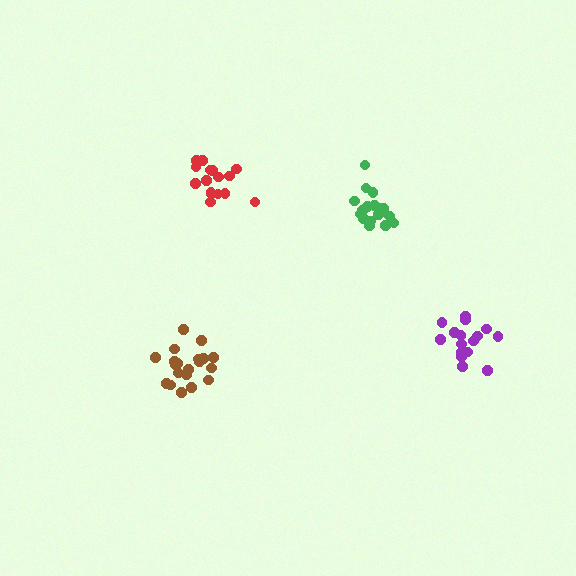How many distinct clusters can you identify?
There are 4 distinct clusters.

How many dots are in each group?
Group 1: 20 dots, Group 2: 16 dots, Group 3: 16 dots, Group 4: 17 dots (69 total).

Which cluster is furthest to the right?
The purple cluster is rightmost.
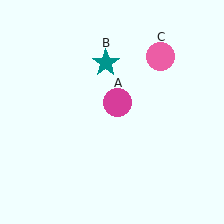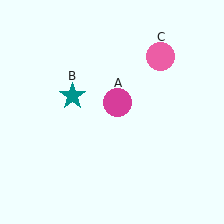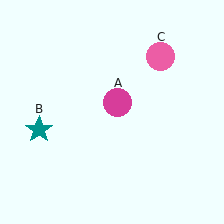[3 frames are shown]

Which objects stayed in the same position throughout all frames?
Magenta circle (object A) and pink circle (object C) remained stationary.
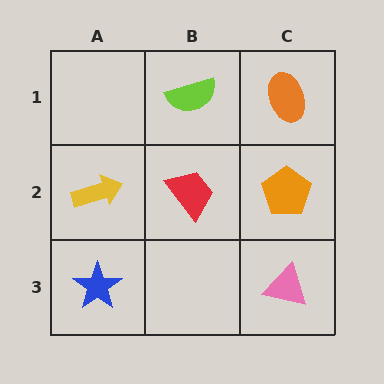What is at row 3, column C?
A pink triangle.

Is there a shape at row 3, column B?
No, that cell is empty.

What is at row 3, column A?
A blue star.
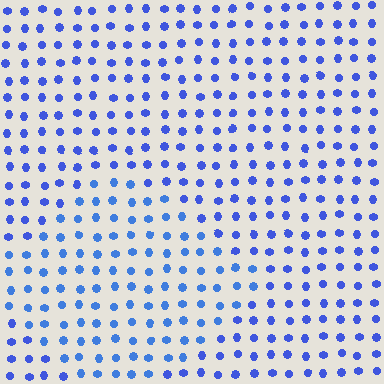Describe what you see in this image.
The image is filled with small blue elements in a uniform arrangement. A diamond-shaped region is visible where the elements are tinted to a slightly different hue, forming a subtle color boundary.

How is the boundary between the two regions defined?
The boundary is defined purely by a slight shift in hue (about 15 degrees). Spacing, size, and orientation are identical on both sides.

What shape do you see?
I see a diamond.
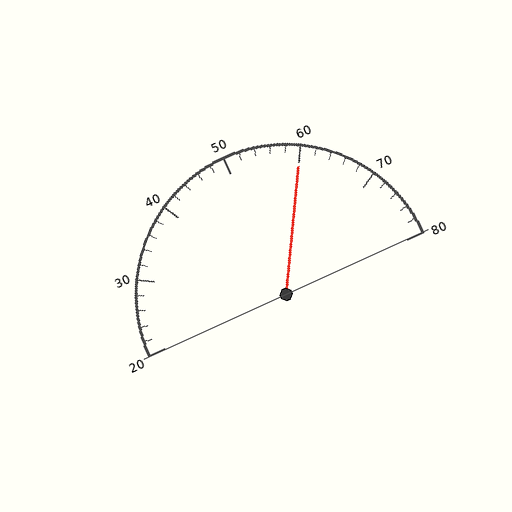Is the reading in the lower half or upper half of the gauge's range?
The reading is in the upper half of the range (20 to 80).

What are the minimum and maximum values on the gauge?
The gauge ranges from 20 to 80.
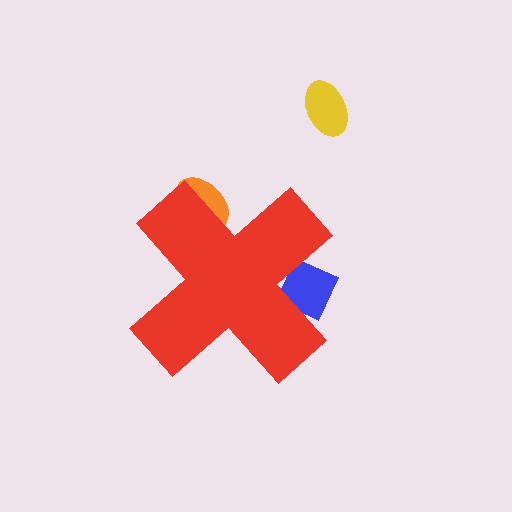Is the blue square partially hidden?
Yes, the blue square is partially hidden behind the red cross.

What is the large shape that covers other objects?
A red cross.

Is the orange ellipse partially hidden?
Yes, the orange ellipse is partially hidden behind the red cross.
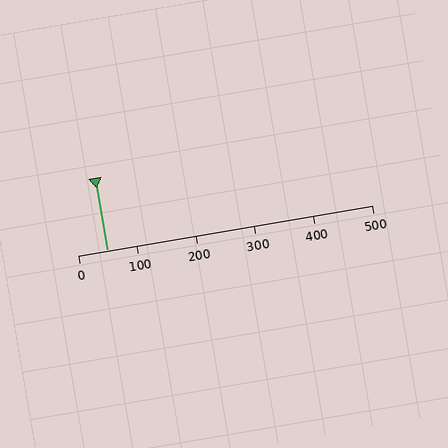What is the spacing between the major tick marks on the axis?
The major ticks are spaced 100 apart.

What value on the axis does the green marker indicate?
The marker indicates approximately 50.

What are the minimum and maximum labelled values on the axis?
The axis runs from 0 to 500.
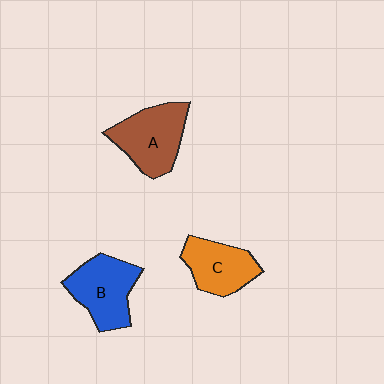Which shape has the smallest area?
Shape C (orange).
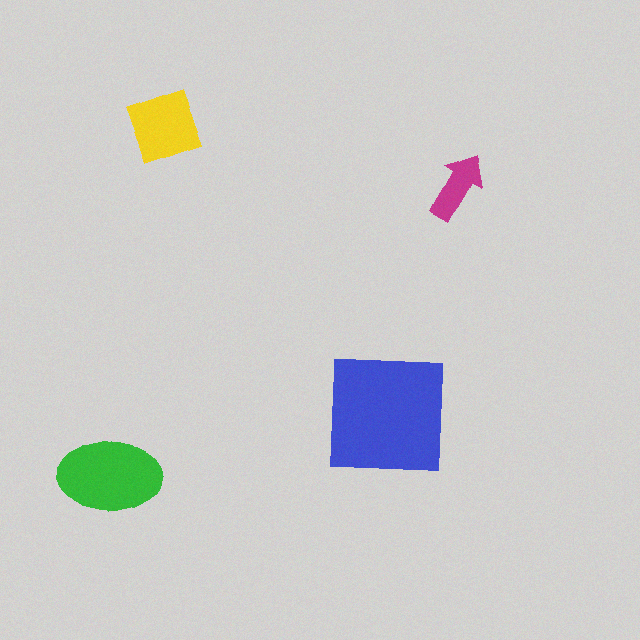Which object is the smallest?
The magenta arrow.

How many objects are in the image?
There are 4 objects in the image.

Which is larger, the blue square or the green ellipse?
The blue square.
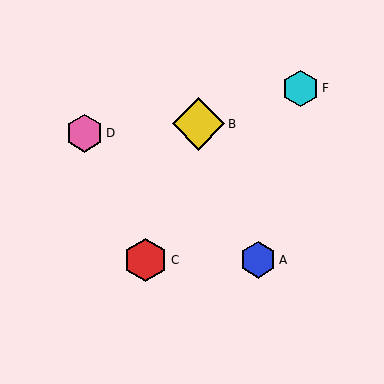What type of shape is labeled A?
Shape A is a blue hexagon.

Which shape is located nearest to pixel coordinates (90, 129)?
The pink hexagon (labeled D) at (85, 133) is nearest to that location.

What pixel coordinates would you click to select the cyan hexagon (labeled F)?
Click at (301, 88) to select the cyan hexagon F.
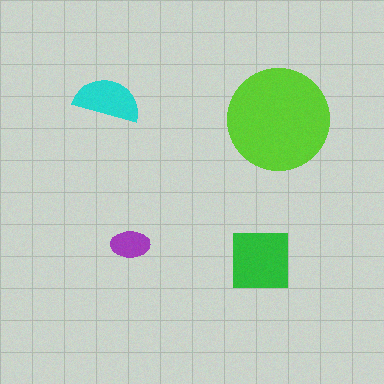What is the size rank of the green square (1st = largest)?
2nd.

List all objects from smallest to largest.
The purple ellipse, the cyan semicircle, the green square, the lime circle.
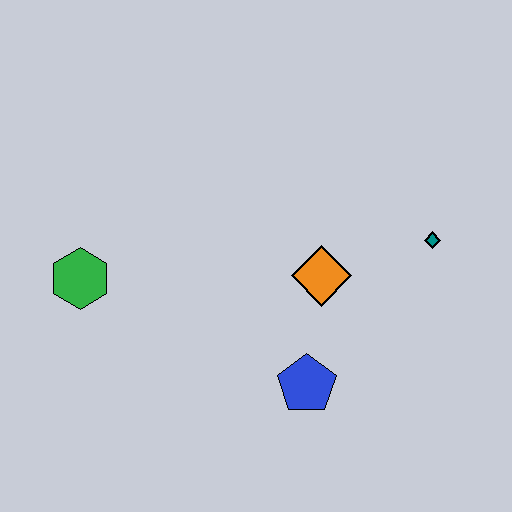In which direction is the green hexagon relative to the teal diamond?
The green hexagon is to the left of the teal diamond.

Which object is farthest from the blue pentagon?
The green hexagon is farthest from the blue pentagon.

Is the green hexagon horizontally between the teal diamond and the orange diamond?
No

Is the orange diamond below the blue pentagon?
No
:::
* [JOB]: With pictures left out, extract the lines from the one containing "Which shape is" to the end of the material above, both included, exactly as written.

* [EXERCISE ANSWER]:
Which shape is located nearest to pixel coordinates (90, 129)?
The pink hexagon (labeled D) at (85, 133) is nearest to that location.

What pixel coordinates would you click to select the cyan hexagon (labeled F)?
Click at (301, 88) to select the cyan hexagon F.
What is the size rank of the green square (1st = largest)?
2nd.

List all objects from smallest to largest.
The purple ellipse, the cyan semicircle, the green square, the lime circle.
In which direction is the green hexagon relative to the teal diamond?
The green hexagon is to the left of the teal diamond.

Which object is farthest from the blue pentagon?
The green hexagon is farthest from the blue pentagon.

Is the green hexagon horizontally between the teal diamond and the orange diamond?
No

Is the orange diamond below the blue pentagon?
No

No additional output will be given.